Saved data entries:
• • • • • • •
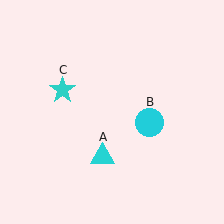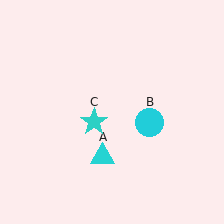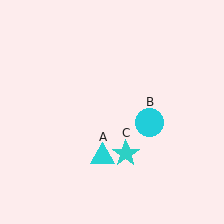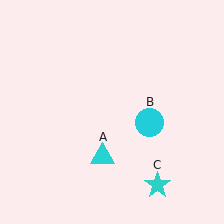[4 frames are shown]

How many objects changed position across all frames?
1 object changed position: cyan star (object C).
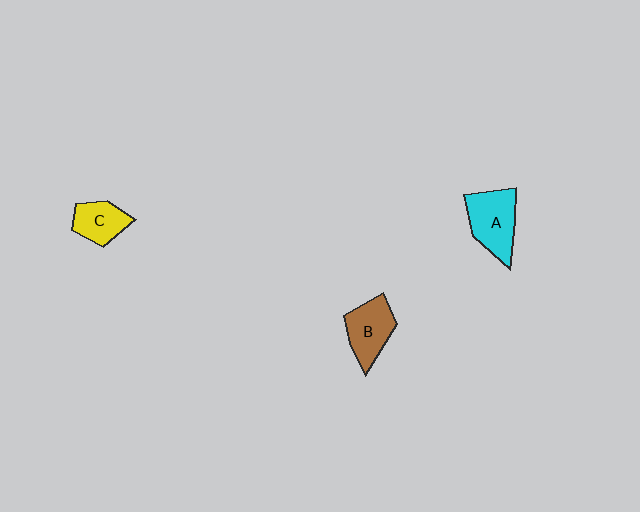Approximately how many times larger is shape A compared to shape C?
Approximately 1.5 times.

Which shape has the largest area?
Shape A (cyan).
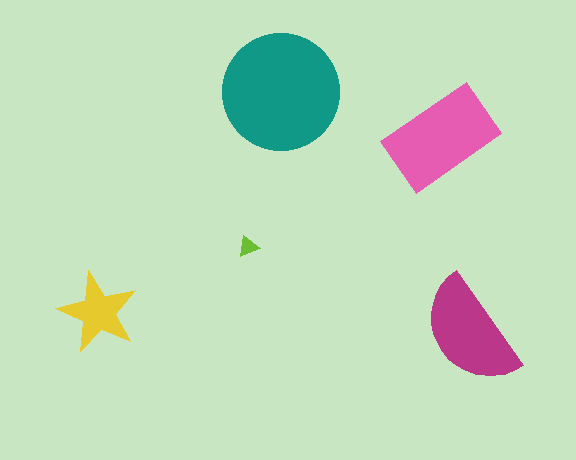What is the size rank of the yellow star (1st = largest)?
• • • • • • •
Description of the task: Omit every picture, then repeat the remaining data exactly as it appears above.

Task answer:
[4 frames are shown]

How many objects changed position across all frames?
1 object changed position: cyan star (object C).
Approximately how many times larger is shape A compared to shape C?
Approximately 1.5 times.

Which shape has the largest area?
Shape A (cyan).
What is the size rank of the yellow star (1st = largest)?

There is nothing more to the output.